TASK GOAL →
Images do not belong in the copy. Retype all the entries below exactly.

Geometric figure dataset entries →
● ● ●
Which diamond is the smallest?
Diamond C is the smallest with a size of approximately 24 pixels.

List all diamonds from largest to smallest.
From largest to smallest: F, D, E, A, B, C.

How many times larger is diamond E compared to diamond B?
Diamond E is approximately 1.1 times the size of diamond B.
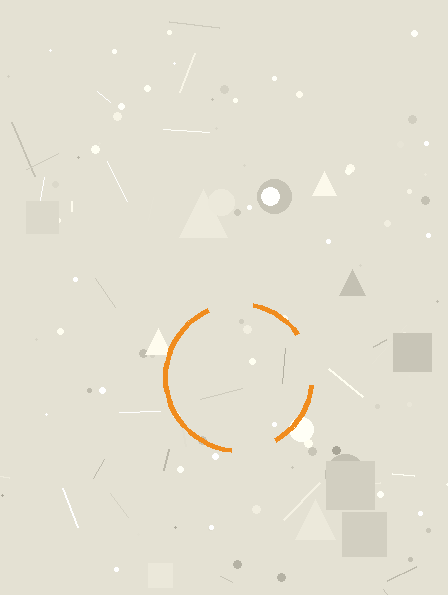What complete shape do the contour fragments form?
The contour fragments form a circle.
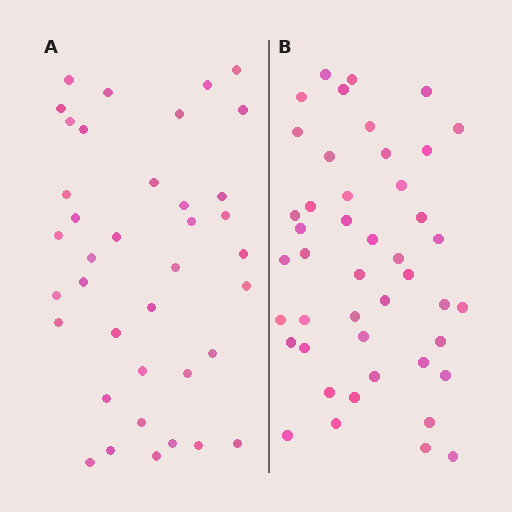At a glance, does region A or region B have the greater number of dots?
Region B (the right region) has more dots.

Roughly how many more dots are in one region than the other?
Region B has roughly 8 or so more dots than region A.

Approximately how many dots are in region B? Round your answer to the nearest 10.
● ● ●
TASK RESPONSE →
Which diamond is the smallest?
Diamond C is the smallest with a size of approximately 24 pixels.

List all diamonds from largest to smallest.
From largest to smallest: F, D, E, A, B, C.

How many times larger is diamond E compared to diamond B?
Diamond E is approximately 1.1 times the size of diamond B.
What complete shape do the contour fragments form?
The contour fragments form a circle.
At a glance, does region A or region B have the greater number of dots?
Region B (the right region) has more dots.

Roughly how many more dots are in one region than the other?
Region B has roughly 8 or so more dots than region A.

Approximately how many dots are in region B? Round your answer to the nearest 10.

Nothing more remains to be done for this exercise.